(Rows from a shape dataset)
%%
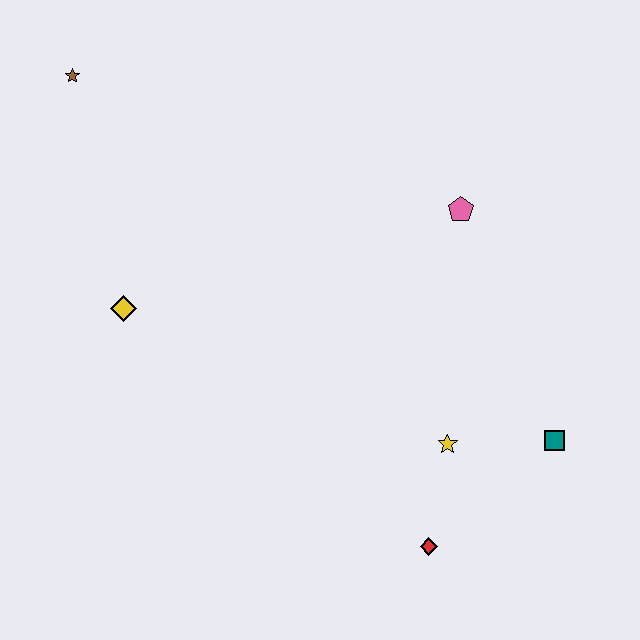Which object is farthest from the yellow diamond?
The teal square is farthest from the yellow diamond.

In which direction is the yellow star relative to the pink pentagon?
The yellow star is below the pink pentagon.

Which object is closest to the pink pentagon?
The yellow star is closest to the pink pentagon.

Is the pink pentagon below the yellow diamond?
No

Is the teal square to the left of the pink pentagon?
No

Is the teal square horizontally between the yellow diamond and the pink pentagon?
No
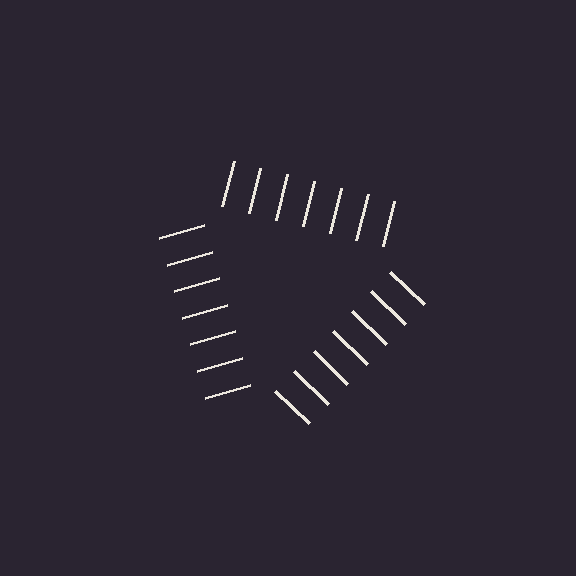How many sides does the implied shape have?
3 sides — the line-ends trace a triangle.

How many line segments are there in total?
21 — 7 along each of the 3 edges.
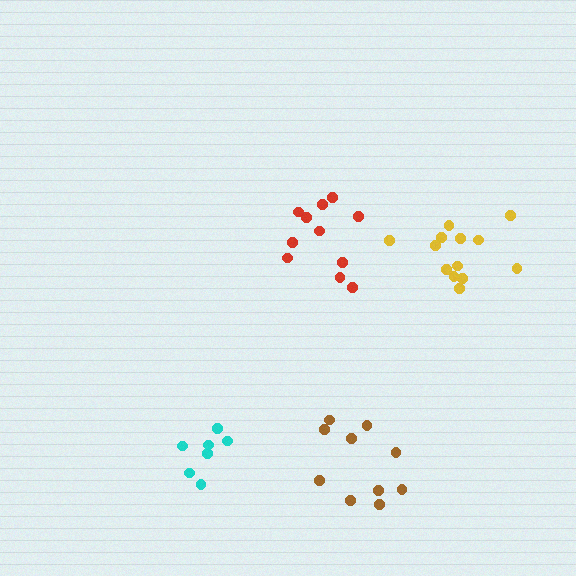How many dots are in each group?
Group 1: 13 dots, Group 2: 11 dots, Group 3: 10 dots, Group 4: 7 dots (41 total).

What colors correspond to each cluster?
The clusters are colored: yellow, red, brown, cyan.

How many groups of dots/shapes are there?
There are 4 groups.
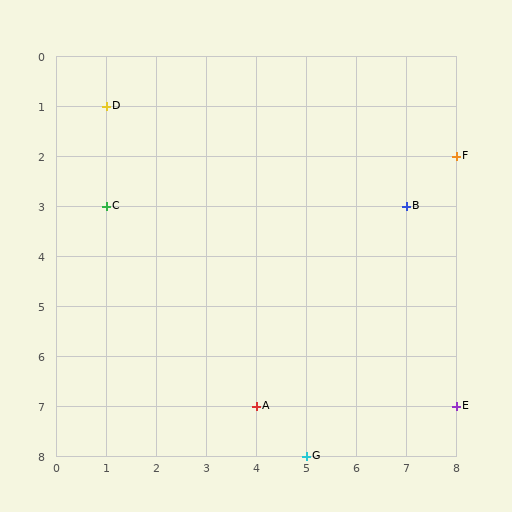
%%
§ GIVEN INSTRUCTION
Copy the listing in full and without alteration, omitting every picture.

§ SOLUTION FOR THIS TASK
Which object is farthest from the yellow diamond?
The teal square is farthest from the yellow diamond.

In which direction is the yellow star relative to the pink pentagon?
The yellow star is below the pink pentagon.

Which object is closest to the pink pentagon?
The yellow star is closest to the pink pentagon.

Is the pink pentagon below the yellow diamond?
No

Is the teal square to the left of the pink pentagon?
No

Is the teal square horizontally between the yellow diamond and the pink pentagon?
No
How many sides does the implied shape have?
3 sides — the line-ends trace a triangle.

How many line segments are there in total?
21 — 7 along each of the 3 edges.
How many dots are in each group?
Group 1: 13 dots, Group 2: 11 dots, Group 3: 10 dots, Group 4: 7 dots (41 total).

What colors correspond to each cluster?
The clusters are colored: yellow, red, brown, cyan.

How many groups of dots/shapes are there?
There are 4 groups.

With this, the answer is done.